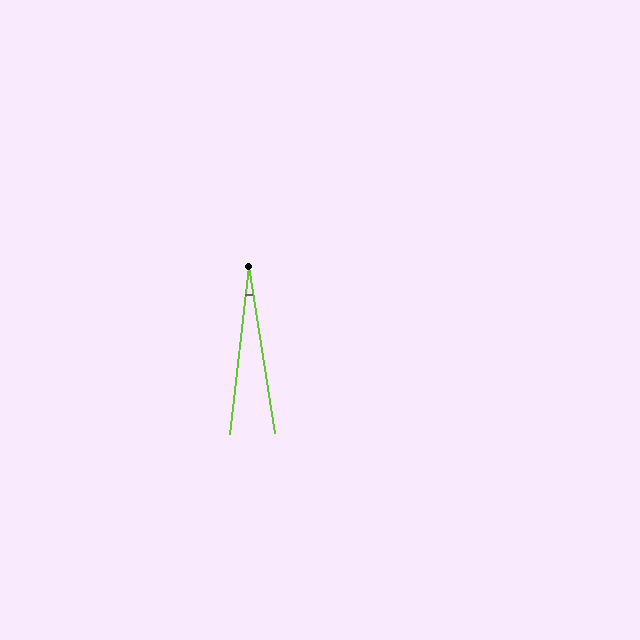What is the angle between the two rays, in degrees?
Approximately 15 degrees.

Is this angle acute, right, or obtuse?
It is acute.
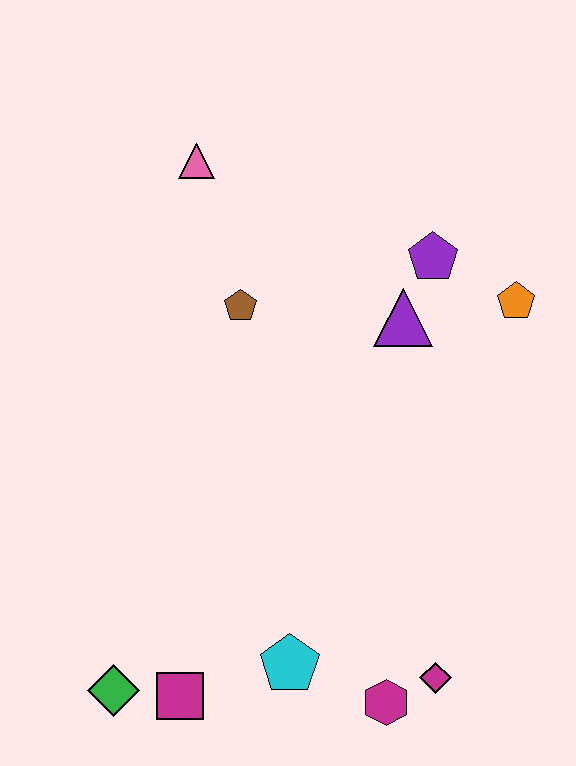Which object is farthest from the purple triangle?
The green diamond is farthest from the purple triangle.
========================
▸ Written instruction: Leave the images out, please, and restate each line word for word.

▸ Response to this task:
What is the angle between the two rays, in degrees?
Approximately 15 degrees.

Is this angle acute, right, or obtuse?
It is acute.
Which object is farthest from the purple triangle?
The green diamond is farthest from the purple triangle.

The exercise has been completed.